**Exercise prompt**
Give the listing again exactly, omitting its images.

**Record list**
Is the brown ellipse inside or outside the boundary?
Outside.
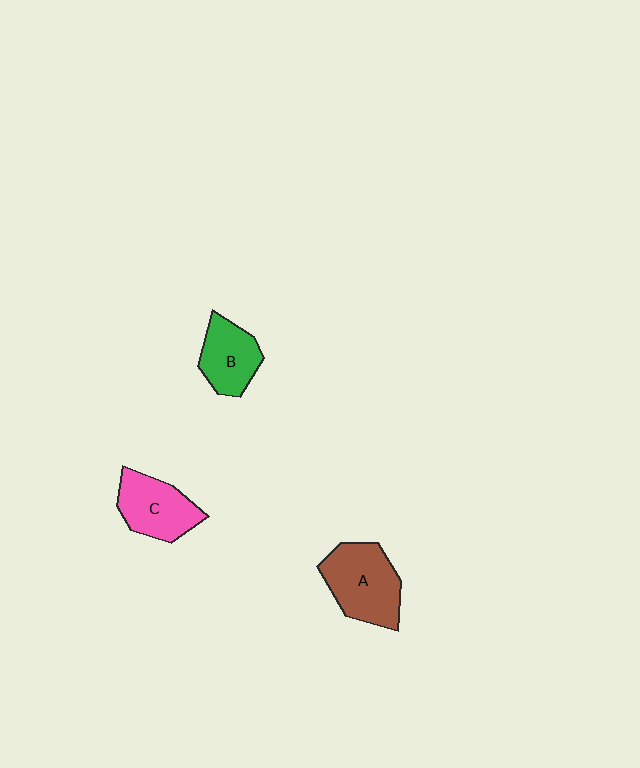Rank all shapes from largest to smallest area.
From largest to smallest: A (brown), C (pink), B (green).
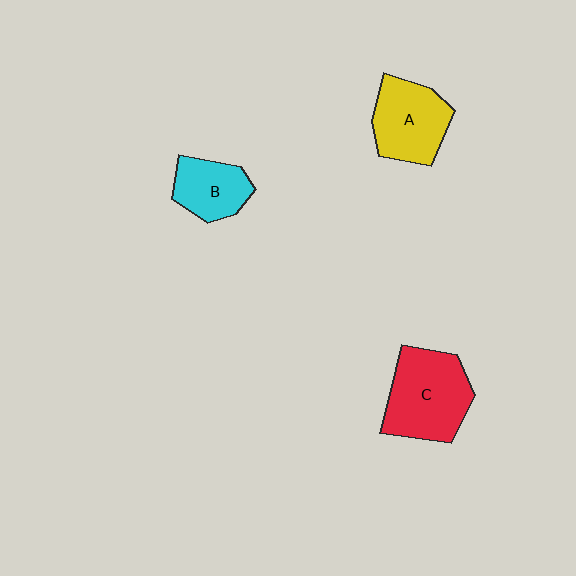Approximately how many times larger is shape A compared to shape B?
Approximately 1.4 times.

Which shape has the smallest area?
Shape B (cyan).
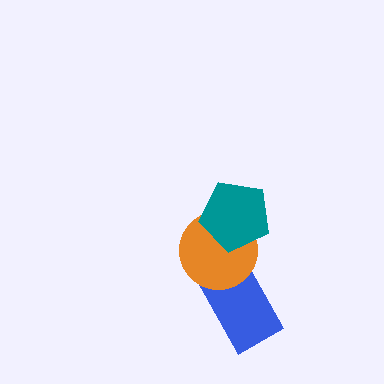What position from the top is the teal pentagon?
The teal pentagon is 1st from the top.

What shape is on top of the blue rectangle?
The orange circle is on top of the blue rectangle.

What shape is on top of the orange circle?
The teal pentagon is on top of the orange circle.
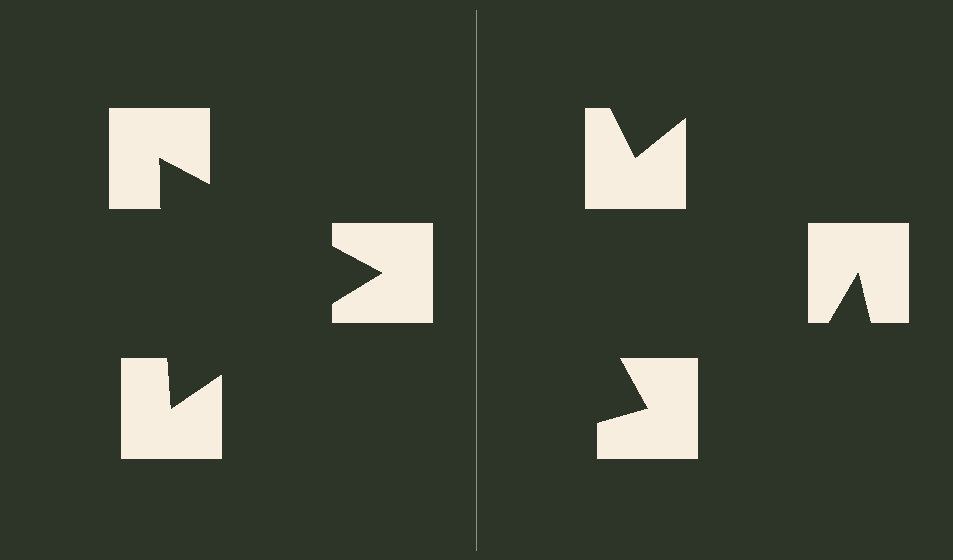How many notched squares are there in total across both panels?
6 — 3 on each side.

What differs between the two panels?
The notched squares are positioned identically on both sides; only the wedge orientations differ. On the left they align to a triangle; on the right they are misaligned.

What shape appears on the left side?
An illusory triangle.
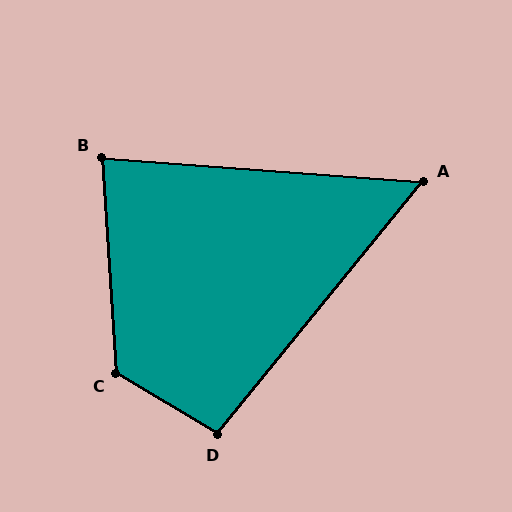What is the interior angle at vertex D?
Approximately 98 degrees (obtuse).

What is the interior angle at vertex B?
Approximately 82 degrees (acute).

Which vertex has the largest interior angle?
C, at approximately 125 degrees.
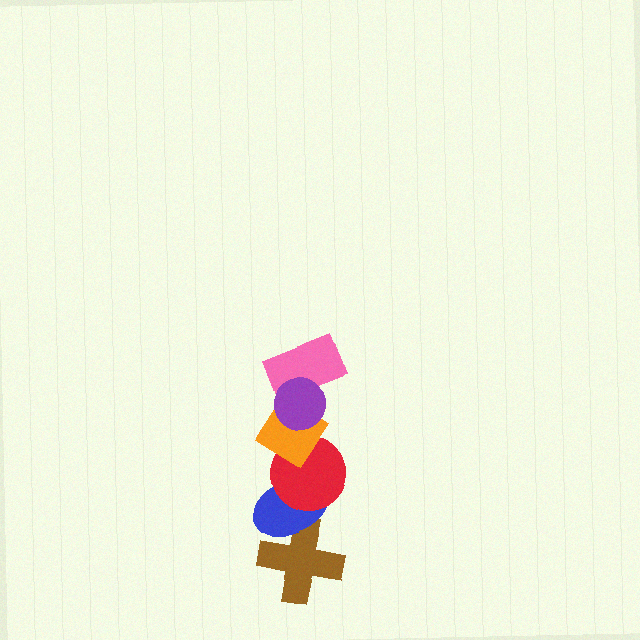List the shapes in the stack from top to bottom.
From top to bottom: the purple circle, the pink rectangle, the orange diamond, the red circle, the blue ellipse, the brown cross.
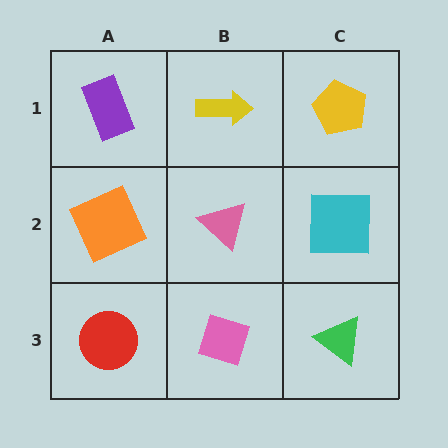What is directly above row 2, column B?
A yellow arrow.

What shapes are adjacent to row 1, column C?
A cyan square (row 2, column C), a yellow arrow (row 1, column B).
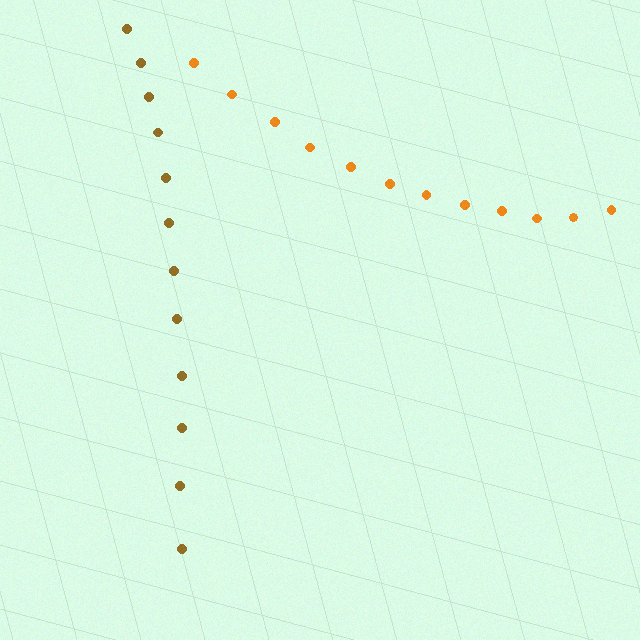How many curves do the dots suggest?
There are 2 distinct paths.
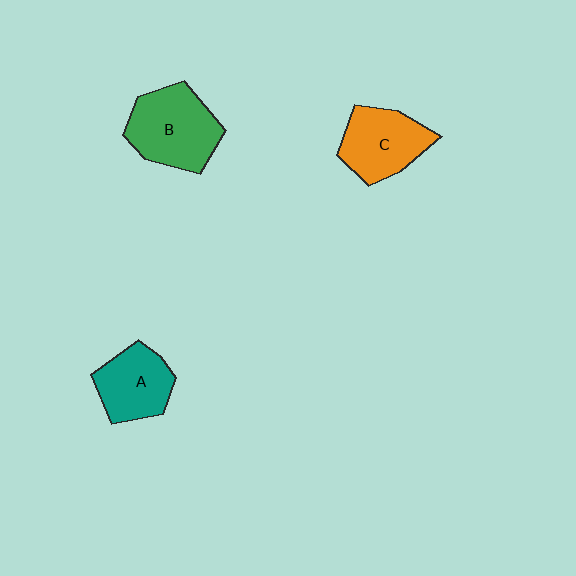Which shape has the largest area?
Shape B (green).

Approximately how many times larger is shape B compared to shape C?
Approximately 1.2 times.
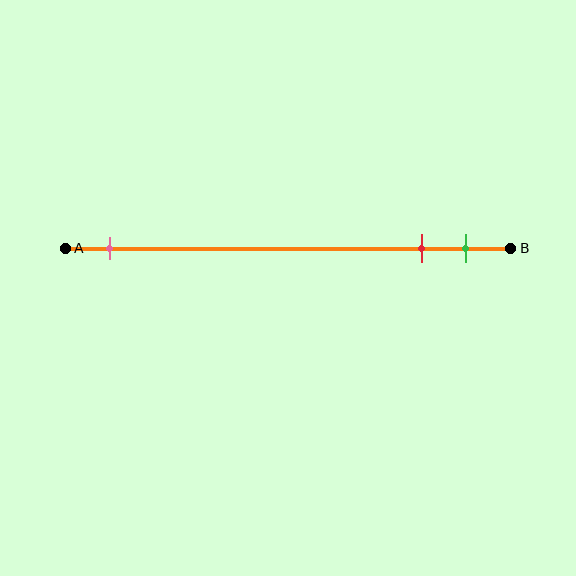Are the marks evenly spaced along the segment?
No, the marks are not evenly spaced.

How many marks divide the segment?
There are 3 marks dividing the segment.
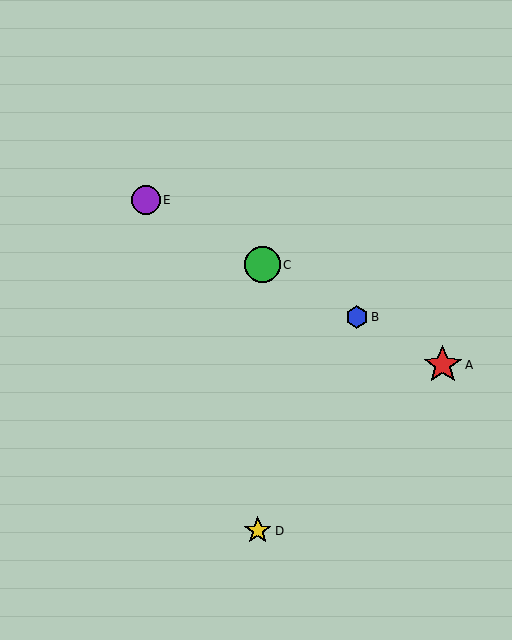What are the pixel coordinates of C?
Object C is at (262, 265).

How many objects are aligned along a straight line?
4 objects (A, B, C, E) are aligned along a straight line.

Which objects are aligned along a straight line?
Objects A, B, C, E are aligned along a straight line.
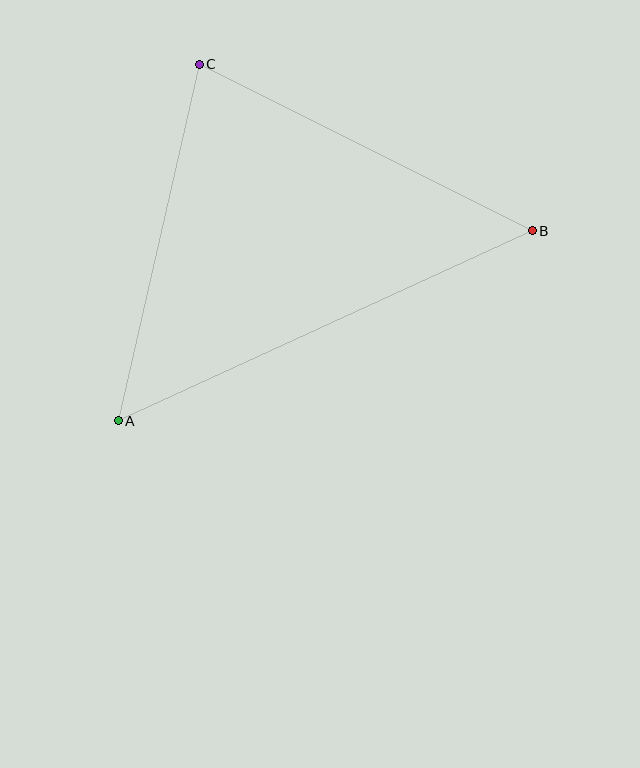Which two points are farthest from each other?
Points A and B are farthest from each other.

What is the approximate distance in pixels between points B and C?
The distance between B and C is approximately 372 pixels.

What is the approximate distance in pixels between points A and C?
The distance between A and C is approximately 366 pixels.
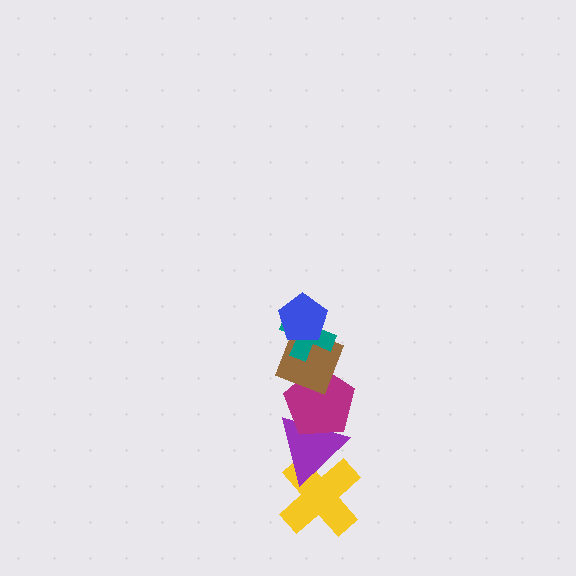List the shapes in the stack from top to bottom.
From top to bottom: the blue pentagon, the teal cross, the brown diamond, the magenta pentagon, the purple triangle, the yellow cross.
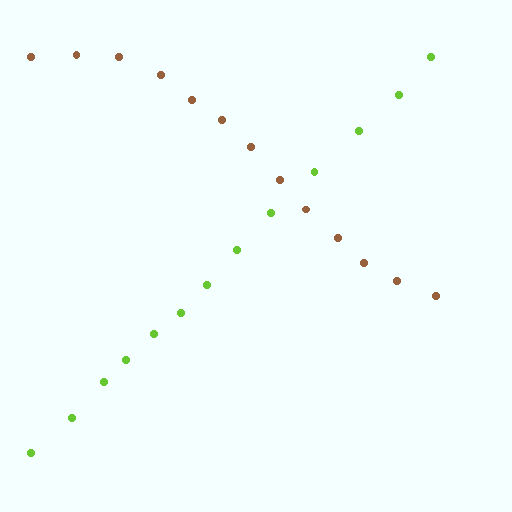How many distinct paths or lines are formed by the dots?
There are 2 distinct paths.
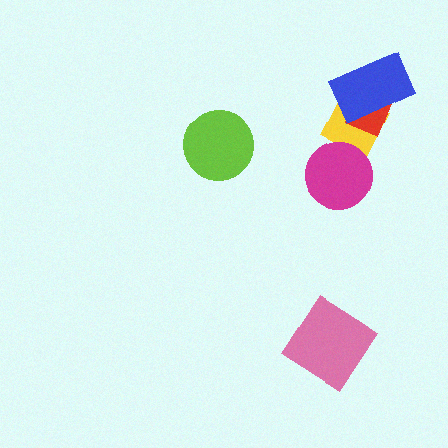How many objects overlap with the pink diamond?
0 objects overlap with the pink diamond.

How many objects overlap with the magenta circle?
1 object overlaps with the magenta circle.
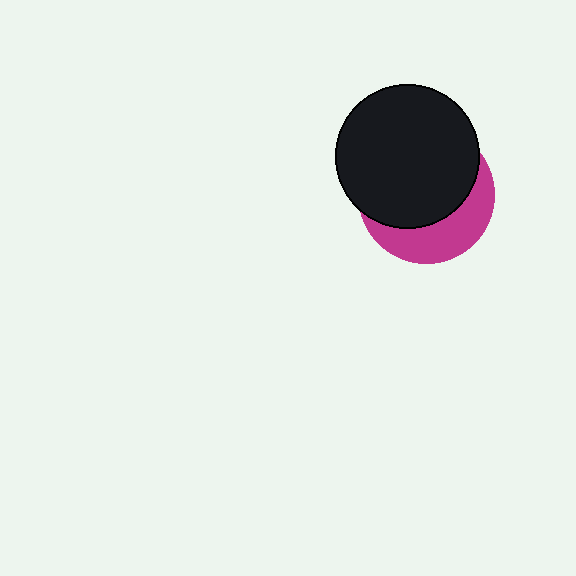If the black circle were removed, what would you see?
You would see the complete magenta circle.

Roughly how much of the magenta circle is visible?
A small part of it is visible (roughly 35%).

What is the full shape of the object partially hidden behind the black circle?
The partially hidden object is a magenta circle.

**Written solution**
Is the brown ellipse inside or outside the boundary?
Outside.
Rank all shapes from largest to smallest area.
From largest to smallest: A (brown), C (pink), B (green).
Approximately how many times larger is shape A compared to shape B?
Approximately 1.4 times.

Which shape has the smallest area?
Shape B (cyan).
What position from the top is the teal pentagon?
The teal pentagon is 1st from the top.

What shape is on top of the blue rectangle?
The orange circle is on top of the blue rectangle.

What shape is on top of the orange circle?
The teal pentagon is on top of the orange circle.
How many notched squares are there in total across both panels?
6 — 3 on each side.

What differs between the two panels?
The notched squares are positioned identically on both sides; only the wedge orientations differ. On the left they align to a triangle; on the right they are misaligned.

What shape appears on the left side?
An illusory triangle.
What is the interior angle at vertex D?
Approximately 98 degrees (obtuse).

What is the interior angle at vertex B?
Approximately 82 degrees (acute).

Which vertex has the largest interior angle?
C, at approximately 125 degrees.
List the shapes in the stack from top to bottom.
From top to bottom: the purple circle, the pink rectangle, the orange diamond, the red circle, the blue ellipse, the brown cross.
What is directly above row 2, column B?
A yellow arrow.

What shapes are adjacent to row 1, column C?
A cyan square (row 2, column C), a yellow arrow (row 1, column B).
How many curves do the dots suggest?
There are 2 distinct paths.
Which shape has the largest area?
Shape B (green).

Approximately how many times larger is shape B compared to shape C?
Approximately 1.2 times.
Are the marks evenly spaced along the segment?
No, the marks are not evenly spaced.

How many marks divide the segment?
There are 3 marks dividing the segment.
What are the pixel coordinates of C?
Object C is at (262, 265).

How many objects are aligned along a straight line?
4 objects (A, B, C, E) are aligned along a straight line.

Which objects are aligned along a straight line?
Objects A, B, C, E are aligned along a straight line.
Which two points are farthest from each other?
Points A and B are farthest from each other.

What is the approximate distance in pixels between points B and C?
The distance between B and C is approximately 372 pixels.

What is the approximate distance in pixels between points A and C?
The distance between A and C is approximately 366 pixels.
List the shapes in the stack from top to bottom.
From top to bottom: the blue pentagon, the teal cross, the brown diamond, the magenta pentagon, the purple triangle, the yellow cross.
How many distinct paths or lines are formed by the dots?
There are 2 distinct paths.
How many objects overlap with the pink diamond?
0 objects overlap with the pink diamond.

How many objects overlap with the magenta circle?
1 object overlaps with the magenta circle.
If the black circle were removed, what would you see?
You would see the complete magenta circle.

Roughly how much of the magenta circle is visible?
A small part of it is visible (roughly 35%).

What is the full shape of the object partially hidden behind the black circle?
The partially hidden object is a magenta circle.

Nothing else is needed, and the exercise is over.